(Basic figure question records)
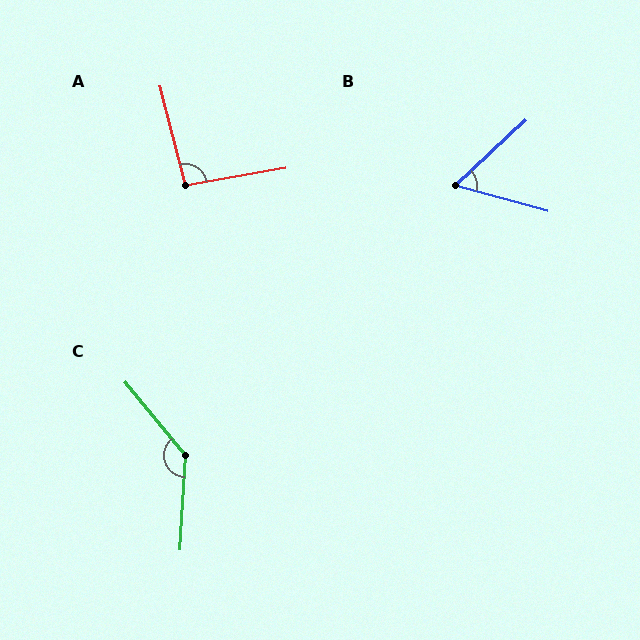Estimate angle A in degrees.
Approximately 94 degrees.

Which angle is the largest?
C, at approximately 137 degrees.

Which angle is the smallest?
B, at approximately 59 degrees.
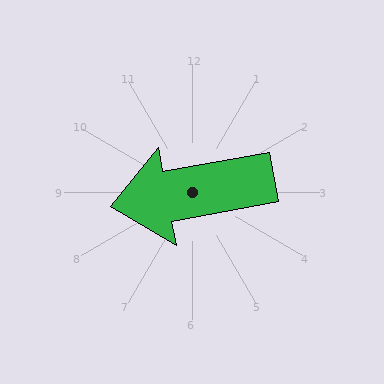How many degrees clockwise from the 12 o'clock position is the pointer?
Approximately 260 degrees.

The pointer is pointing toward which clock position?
Roughly 9 o'clock.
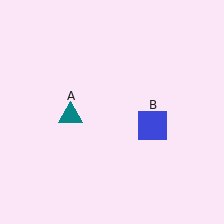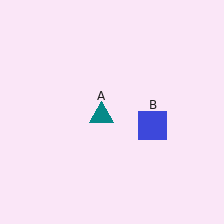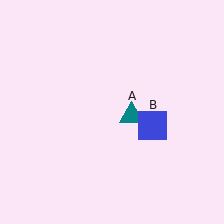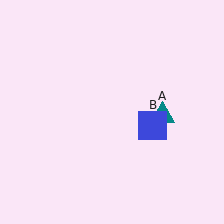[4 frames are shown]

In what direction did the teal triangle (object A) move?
The teal triangle (object A) moved right.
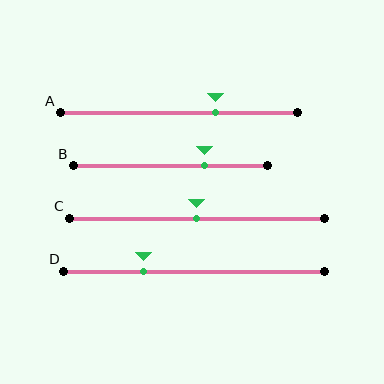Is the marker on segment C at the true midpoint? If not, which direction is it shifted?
Yes, the marker on segment C is at the true midpoint.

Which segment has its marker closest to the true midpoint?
Segment C has its marker closest to the true midpoint.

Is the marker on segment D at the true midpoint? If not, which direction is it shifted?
No, the marker on segment D is shifted to the left by about 19% of the segment length.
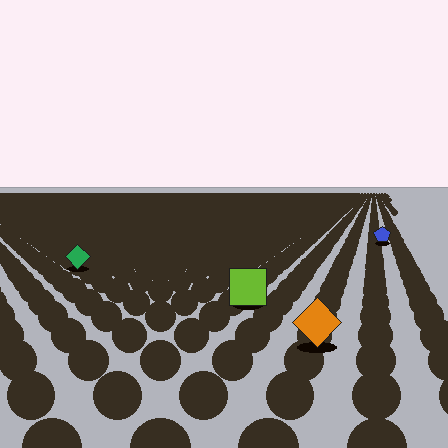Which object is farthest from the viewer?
The blue pentagon is farthest from the viewer. It appears smaller and the ground texture around it is denser.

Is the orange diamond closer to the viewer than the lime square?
Yes. The orange diamond is closer — you can tell from the texture gradient: the ground texture is coarser near it.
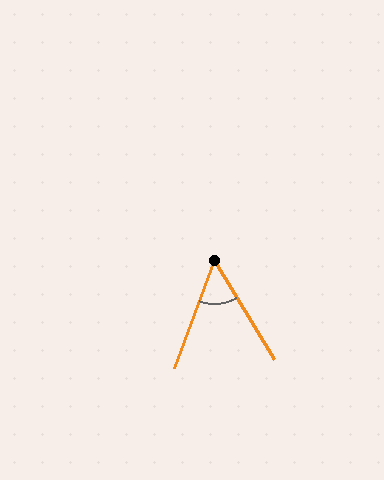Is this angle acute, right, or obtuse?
It is acute.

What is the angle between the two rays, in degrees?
Approximately 52 degrees.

▶ _INSTRUCTIONS FOR THE TASK_
Quote exactly, and nothing besides, the lines from the one with "Is the marker on segment D" through the end of the records above; include both ends and omit the pictures.

▶ _OUTPUT_
Is the marker on segment D at the true midpoint? If not, which direction is it shifted?
No, the marker on segment D is shifted to the left by about 19% of the segment length.
Which object is farthest from the viewer?
The blue pentagon is farthest from the viewer. It appears smaller and the ground texture around it is denser.

Is the orange diamond closer to the viewer than the lime square?
Yes. The orange diamond is closer — you can tell from the texture gradient: the ground texture is coarser near it.
Is this angle acute, right, or obtuse?
It is acute.

What is the angle between the two rays, in degrees?
Approximately 52 degrees.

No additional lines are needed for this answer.